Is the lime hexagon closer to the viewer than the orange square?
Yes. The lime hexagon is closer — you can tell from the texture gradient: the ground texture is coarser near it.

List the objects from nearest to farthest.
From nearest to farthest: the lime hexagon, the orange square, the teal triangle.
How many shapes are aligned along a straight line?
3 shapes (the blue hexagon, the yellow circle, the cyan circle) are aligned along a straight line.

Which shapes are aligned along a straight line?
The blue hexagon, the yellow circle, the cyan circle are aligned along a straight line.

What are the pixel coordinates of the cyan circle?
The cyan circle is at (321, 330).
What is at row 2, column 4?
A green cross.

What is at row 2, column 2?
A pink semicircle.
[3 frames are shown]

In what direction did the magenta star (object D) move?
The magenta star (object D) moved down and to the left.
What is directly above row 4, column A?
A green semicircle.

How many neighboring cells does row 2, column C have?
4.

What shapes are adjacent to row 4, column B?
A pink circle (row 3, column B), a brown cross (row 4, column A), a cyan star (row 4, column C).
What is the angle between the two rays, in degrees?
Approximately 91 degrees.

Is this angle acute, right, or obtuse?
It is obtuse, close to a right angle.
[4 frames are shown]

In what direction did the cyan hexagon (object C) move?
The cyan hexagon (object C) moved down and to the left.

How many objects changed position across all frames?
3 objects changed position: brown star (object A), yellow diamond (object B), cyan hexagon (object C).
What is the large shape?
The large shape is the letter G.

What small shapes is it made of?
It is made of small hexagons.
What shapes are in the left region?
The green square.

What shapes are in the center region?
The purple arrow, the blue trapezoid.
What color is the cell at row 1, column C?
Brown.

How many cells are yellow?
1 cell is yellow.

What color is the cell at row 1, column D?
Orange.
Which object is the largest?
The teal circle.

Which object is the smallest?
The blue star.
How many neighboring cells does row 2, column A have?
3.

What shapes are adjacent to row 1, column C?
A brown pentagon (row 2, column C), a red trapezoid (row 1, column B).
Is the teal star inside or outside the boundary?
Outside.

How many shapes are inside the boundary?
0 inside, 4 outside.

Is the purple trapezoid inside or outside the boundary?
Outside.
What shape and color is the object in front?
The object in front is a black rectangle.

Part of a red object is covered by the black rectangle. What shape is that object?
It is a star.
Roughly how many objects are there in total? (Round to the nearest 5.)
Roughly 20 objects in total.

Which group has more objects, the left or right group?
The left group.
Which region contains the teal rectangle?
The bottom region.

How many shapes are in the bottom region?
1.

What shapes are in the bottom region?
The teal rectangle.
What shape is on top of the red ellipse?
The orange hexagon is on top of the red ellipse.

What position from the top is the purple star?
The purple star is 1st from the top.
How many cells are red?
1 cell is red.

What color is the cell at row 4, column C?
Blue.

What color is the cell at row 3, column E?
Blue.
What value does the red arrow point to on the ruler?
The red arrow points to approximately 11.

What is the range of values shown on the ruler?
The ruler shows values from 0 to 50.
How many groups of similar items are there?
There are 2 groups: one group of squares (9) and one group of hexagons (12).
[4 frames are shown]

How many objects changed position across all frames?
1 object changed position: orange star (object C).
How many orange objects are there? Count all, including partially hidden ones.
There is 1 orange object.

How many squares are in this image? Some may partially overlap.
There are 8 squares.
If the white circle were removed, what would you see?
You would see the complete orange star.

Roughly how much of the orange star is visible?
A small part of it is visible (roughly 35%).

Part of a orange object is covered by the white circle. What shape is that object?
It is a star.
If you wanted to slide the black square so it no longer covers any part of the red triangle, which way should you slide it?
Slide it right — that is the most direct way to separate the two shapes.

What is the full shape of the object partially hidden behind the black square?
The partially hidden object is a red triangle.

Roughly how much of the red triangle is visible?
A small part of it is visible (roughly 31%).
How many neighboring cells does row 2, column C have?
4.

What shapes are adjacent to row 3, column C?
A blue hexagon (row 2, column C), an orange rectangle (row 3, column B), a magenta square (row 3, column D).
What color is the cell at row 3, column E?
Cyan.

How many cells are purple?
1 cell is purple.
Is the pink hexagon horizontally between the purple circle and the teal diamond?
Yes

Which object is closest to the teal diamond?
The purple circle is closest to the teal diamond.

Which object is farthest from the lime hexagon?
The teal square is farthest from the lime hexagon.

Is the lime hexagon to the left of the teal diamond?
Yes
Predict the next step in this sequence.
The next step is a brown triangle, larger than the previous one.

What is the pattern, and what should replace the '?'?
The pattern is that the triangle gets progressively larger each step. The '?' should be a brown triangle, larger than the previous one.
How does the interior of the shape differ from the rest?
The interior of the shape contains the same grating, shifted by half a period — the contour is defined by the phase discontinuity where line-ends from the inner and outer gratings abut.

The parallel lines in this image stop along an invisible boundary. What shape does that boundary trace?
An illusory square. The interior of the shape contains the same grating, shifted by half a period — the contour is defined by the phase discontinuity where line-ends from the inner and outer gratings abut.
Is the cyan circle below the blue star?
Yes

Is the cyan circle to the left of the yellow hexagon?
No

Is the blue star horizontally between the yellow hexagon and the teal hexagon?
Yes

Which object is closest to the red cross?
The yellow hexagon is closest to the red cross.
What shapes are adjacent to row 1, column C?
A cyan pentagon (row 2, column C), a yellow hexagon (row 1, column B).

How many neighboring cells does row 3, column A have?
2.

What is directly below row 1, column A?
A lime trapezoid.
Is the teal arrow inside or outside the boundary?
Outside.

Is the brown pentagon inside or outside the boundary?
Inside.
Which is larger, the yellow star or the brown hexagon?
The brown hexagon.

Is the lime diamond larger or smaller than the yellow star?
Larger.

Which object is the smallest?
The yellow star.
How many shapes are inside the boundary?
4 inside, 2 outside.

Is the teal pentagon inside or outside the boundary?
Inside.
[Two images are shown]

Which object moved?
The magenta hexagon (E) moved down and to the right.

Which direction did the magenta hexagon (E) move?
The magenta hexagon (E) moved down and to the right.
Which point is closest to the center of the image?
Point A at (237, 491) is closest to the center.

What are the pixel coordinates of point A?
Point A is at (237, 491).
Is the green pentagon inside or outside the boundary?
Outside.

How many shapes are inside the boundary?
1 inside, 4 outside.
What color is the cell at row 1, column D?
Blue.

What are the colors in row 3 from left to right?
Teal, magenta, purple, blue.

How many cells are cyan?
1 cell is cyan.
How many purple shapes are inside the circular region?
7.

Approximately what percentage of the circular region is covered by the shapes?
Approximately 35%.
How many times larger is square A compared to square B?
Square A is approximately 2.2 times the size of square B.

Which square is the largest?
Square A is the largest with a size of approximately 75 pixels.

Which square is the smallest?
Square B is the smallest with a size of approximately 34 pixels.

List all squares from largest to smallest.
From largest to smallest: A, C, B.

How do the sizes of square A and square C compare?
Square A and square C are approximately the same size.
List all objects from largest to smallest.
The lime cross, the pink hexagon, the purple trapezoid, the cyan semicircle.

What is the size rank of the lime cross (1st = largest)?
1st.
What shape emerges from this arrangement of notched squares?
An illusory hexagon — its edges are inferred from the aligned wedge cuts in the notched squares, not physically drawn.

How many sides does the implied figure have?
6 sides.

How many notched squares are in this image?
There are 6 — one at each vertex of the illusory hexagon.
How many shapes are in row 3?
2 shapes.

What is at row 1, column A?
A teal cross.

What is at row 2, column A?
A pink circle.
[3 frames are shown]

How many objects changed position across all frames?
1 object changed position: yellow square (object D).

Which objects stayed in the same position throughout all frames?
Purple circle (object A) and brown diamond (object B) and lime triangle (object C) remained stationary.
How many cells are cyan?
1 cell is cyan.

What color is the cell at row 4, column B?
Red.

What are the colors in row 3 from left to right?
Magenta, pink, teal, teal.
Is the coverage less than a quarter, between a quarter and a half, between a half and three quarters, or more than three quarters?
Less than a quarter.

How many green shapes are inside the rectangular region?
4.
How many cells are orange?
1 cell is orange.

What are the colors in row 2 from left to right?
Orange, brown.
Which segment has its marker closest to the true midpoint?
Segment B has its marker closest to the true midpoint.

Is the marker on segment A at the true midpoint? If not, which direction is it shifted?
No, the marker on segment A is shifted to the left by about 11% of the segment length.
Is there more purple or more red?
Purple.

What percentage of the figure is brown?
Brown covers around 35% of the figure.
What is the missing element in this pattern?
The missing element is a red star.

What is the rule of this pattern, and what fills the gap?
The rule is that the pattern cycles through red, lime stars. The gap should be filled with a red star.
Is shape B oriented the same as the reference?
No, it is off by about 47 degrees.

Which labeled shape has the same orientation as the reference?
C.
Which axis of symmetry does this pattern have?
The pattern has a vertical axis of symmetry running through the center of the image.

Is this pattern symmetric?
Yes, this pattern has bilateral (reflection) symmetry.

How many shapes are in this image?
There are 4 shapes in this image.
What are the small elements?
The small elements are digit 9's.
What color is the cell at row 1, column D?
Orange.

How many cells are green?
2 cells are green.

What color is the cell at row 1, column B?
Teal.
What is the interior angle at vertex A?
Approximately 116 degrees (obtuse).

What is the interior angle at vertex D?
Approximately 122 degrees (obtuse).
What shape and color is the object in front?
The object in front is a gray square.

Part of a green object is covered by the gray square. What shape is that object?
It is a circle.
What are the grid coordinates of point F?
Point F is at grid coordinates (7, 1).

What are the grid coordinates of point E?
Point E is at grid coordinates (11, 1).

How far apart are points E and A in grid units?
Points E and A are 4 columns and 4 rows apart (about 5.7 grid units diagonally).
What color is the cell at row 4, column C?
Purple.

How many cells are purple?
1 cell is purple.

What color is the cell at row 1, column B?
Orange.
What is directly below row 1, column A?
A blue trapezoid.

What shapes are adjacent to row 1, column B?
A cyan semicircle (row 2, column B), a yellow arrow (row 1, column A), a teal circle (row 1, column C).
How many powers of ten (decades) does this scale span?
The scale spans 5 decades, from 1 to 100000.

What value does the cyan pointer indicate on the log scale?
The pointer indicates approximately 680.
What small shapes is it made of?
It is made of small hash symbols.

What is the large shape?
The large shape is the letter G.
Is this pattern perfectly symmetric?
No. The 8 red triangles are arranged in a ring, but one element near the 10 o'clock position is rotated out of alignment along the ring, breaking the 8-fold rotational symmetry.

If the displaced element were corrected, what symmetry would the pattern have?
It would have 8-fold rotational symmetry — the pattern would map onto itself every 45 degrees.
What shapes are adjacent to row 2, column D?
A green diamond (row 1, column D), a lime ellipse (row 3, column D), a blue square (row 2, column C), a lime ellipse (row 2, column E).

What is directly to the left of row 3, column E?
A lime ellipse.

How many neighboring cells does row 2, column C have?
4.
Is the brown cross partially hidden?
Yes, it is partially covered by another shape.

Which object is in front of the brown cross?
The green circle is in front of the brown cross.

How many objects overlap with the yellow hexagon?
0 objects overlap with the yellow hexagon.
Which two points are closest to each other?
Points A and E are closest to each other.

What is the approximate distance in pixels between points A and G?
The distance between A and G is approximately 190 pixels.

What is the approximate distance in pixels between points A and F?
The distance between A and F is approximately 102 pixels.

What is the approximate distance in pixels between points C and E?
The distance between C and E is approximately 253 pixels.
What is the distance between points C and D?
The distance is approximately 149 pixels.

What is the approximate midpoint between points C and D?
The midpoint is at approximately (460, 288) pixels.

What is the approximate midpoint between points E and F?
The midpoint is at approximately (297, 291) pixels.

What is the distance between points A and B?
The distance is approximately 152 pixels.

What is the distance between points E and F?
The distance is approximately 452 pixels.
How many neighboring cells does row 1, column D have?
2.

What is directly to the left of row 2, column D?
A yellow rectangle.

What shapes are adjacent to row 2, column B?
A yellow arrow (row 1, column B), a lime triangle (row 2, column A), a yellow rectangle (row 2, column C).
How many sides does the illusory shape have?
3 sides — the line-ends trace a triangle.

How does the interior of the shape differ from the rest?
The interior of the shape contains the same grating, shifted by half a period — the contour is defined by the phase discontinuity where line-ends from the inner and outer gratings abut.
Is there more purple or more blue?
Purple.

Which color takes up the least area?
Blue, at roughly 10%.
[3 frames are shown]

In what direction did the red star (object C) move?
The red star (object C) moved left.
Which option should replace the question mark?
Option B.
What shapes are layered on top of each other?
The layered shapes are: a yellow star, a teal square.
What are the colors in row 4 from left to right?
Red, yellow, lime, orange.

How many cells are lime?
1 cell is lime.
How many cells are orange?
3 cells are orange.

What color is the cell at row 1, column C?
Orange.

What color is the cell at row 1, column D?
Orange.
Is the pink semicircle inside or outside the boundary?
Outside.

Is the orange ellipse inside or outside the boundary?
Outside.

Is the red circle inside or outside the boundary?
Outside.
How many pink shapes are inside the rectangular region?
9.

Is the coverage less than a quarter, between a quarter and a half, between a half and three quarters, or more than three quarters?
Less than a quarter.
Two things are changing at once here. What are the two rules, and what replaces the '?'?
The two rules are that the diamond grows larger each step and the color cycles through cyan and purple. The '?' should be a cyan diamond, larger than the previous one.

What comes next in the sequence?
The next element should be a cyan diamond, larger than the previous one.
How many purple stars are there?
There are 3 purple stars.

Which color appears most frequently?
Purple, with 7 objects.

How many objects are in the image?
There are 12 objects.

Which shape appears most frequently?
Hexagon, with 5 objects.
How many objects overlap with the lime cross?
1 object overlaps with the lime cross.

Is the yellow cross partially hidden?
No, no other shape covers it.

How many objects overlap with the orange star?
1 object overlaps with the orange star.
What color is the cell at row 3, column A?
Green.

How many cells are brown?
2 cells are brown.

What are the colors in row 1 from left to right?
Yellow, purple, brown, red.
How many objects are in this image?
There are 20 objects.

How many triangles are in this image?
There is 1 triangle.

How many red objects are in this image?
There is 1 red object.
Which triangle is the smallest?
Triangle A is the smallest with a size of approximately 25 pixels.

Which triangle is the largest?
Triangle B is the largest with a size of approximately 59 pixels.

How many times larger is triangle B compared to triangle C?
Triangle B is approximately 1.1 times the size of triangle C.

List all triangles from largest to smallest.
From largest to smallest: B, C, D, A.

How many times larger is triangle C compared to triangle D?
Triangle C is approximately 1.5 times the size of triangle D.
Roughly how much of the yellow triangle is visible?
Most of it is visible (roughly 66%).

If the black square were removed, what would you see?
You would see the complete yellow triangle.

------------

- THE TASK -
Beginning with the line that has "Roughly how much of the yellow", set down each line through the last one above, exactly, and nothing else.

- OUTPUT BELOW -
Roughly how much of the yellow triangle is visible?
Most of it is visible (roughly 66%).

If the black square were removed, what would you see?
You would see the complete yellow triangle.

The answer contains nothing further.